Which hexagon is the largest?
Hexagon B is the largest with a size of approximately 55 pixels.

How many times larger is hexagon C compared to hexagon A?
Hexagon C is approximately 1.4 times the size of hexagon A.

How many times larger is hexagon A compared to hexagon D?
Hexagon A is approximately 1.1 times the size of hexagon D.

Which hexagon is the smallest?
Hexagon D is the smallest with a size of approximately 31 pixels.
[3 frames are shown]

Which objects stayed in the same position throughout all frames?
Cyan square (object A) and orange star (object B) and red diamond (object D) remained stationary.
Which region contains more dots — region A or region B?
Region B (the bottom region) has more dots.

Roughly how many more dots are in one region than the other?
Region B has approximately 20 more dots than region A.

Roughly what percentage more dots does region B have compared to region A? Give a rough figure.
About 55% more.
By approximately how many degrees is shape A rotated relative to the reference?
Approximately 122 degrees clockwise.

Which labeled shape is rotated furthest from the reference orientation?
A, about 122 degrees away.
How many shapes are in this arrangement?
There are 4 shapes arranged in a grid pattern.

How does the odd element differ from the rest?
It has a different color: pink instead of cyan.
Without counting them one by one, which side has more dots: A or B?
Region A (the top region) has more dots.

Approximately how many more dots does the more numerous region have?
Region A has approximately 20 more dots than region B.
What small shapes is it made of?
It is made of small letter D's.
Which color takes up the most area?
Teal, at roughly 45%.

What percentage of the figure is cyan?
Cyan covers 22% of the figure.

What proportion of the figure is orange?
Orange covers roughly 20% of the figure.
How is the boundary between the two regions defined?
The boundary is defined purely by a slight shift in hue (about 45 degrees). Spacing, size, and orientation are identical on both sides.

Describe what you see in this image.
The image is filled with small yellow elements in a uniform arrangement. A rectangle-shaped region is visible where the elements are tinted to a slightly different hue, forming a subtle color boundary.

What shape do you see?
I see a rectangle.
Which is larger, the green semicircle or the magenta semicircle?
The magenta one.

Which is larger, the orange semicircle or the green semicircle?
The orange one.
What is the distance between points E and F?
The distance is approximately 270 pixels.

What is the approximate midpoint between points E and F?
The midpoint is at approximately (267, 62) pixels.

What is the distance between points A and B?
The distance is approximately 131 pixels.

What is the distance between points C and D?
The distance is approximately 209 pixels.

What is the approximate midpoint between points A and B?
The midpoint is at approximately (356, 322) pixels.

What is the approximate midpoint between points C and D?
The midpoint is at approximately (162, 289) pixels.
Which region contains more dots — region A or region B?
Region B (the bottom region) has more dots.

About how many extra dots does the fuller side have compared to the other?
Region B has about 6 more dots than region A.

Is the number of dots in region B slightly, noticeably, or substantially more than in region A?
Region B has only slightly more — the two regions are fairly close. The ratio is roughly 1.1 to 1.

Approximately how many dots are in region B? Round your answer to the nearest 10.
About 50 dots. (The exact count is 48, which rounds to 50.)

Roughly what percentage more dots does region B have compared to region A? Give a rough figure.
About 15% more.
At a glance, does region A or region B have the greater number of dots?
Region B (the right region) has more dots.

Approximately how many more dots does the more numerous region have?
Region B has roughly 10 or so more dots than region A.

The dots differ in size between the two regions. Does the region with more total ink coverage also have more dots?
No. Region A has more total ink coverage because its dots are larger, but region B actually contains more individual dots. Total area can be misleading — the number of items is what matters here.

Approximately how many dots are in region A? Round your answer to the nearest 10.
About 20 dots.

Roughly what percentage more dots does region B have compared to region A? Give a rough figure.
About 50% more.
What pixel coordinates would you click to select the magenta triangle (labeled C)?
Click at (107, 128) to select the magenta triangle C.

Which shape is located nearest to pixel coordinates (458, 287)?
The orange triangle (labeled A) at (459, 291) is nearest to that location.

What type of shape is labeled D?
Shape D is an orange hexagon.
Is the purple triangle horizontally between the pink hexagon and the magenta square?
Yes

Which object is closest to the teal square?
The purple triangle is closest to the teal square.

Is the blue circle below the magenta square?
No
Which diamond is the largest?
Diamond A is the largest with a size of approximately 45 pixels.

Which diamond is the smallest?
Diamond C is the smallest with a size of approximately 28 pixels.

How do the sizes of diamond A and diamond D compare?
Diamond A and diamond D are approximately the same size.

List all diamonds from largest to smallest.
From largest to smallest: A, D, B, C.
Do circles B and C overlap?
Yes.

*-*-*

◆ **Directive**
All of the entries should be written out again exactly.

◆ **Solution**
Which hexagon is the largest?
Hexagon B is the largest with a size of approximately 55 pixels.

How many times larger is hexagon C compared to hexagon A?
Hexagon C is approximately 1.4 times the size of hexagon A.

How many times larger is hexagon A compared to hexagon D?
Hexagon A is approximately 1.1 times the size of hexagon D.

Which hexagon is the smallest?
Hexagon D is the smallest with a size of approximately 31 pixels.
[3 frames are shown]

Which objects stayed in the same position throughout all frames?
Cyan square (object A) and orange star (object B) and red diamond (object D) remained stationary.
Which region contains more dots — region A or region B?
Region B (the bottom region) has more dots.

Roughly how many more dots are in one region than the other?
Region B has approximately 20 more dots than region A.

Roughly what percentage more dots does region B have compared to region A? Give a rough figure.
About 55% more.
By approximately how many degrees is shape A rotated relative to the reference?
Approximately 122 degrees clockwise.

Which labeled shape is rotated furthest from the reference orientation?
A, about 122 degrees away.
How many shapes are in this arrangement?
There are 4 shapes arranged in a grid pattern.

How does the odd element differ from the rest?
It has a different color: pink instead of cyan.
Without counting them one by one, which side has more dots: A or B?
Region A (the top region) has more dots.

Approximately how many more dots does the more numerous region have?
Region A has approximately 20 more dots than region B.
What small shapes is it made of?
It is made of small letter D's.
Which color takes up the most area?
Teal, at roughly 45%.

What percentage of the figure is cyan?
Cyan covers 22% of the figure.

What proportion of the figure is orange?
Orange covers roughly 20% of the figure.
How is the boundary between the two regions defined?
The boundary is defined purely by a slight shift in hue (about 45 degrees). Spacing, size, and orientation are identical on both sides.

Describe what you see in this image.
The image is filled with small yellow elements in a uniform arrangement. A rectangle-shaped region is visible where the elements are tinted to a slightly different hue, forming a subtle color boundary.

What shape do you see?
I see a rectangle.
Which is larger, the green semicircle or the magenta semicircle?
The magenta one.

Which is larger, the orange semicircle or the green semicircle?
The orange one.
What is the distance between points E and F?
The distance is approximately 270 pixels.

What is the approximate midpoint between points E and F?
The midpoint is at approximately (267, 62) pixels.

What is the distance between points A and B?
The distance is approximately 131 pixels.

What is the distance between points C and D?
The distance is approximately 209 pixels.

What is the approximate midpoint between points A and B?
The midpoint is at approximately (356, 322) pixels.

What is the approximate midpoint between points C and D?
The midpoint is at approximately (162, 289) pixels.
Which region contains more dots — region A or region B?
Region B (the bottom region) has more dots.

About how many extra dots does the fuller side have compared to the other?
Region B has about 6 more dots than region A.

Is the number of dots in region B slightly, noticeably, or substantially more than in region A?
Region B has only slightly more — the two regions are fairly close. The ratio is roughly 1.1 to 1.

Approximately how many dots are in region B? Round your answer to the nearest 10.
About 50 dots. (The exact count is 48, which rounds to 50.)

Roughly what percentage more dots does region B have compared to region A? Give a rough figure.
About 15% more.
At a glance, does region A or region B have the greater number of dots?
Region B (the right region) has more dots.

Approximately how many more dots does the more numerous region have?
Region B has roughly 10 or so more dots than region A.

The dots differ in size between the two regions. Does the region with more total ink coverage also have more dots?
No. Region A has more total ink coverage because its dots are larger, but region B actually contains more individual dots. Total area can be misleading — the number of items is what matters here.

Approximately how many dots are in region A? Round your answer to the nearest 10.
About 20 dots.

Roughly what percentage more dots does region B have compared to region A? Give a rough figure.
About 50% more.
What pixel coordinates would you click to select the magenta triangle (labeled C)?
Click at (107, 128) to select the magenta triangle C.

Which shape is located nearest to pixel coordinates (458, 287)?
The orange triangle (labeled A) at (459, 291) is nearest to that location.

What type of shape is labeled D?
Shape D is an orange hexagon.
Is the purple triangle horizontally between the pink hexagon and the magenta square?
Yes

Which object is closest to the teal square?
The purple triangle is closest to the teal square.

Is the blue circle below the magenta square?
No
Which diamond is the largest?
Diamond A is the largest with a size of approximately 45 pixels.

Which diamond is the smallest?
Diamond C is the smallest with a size of approximately 28 pixels.

How do the sizes of diamond A and diamond D compare?
Diamond A and diamond D are approximately the same size.

List all diamonds from largest to smallest.
From largest to smallest: A, D, B, C.
Do circles B and C overlap?
Yes.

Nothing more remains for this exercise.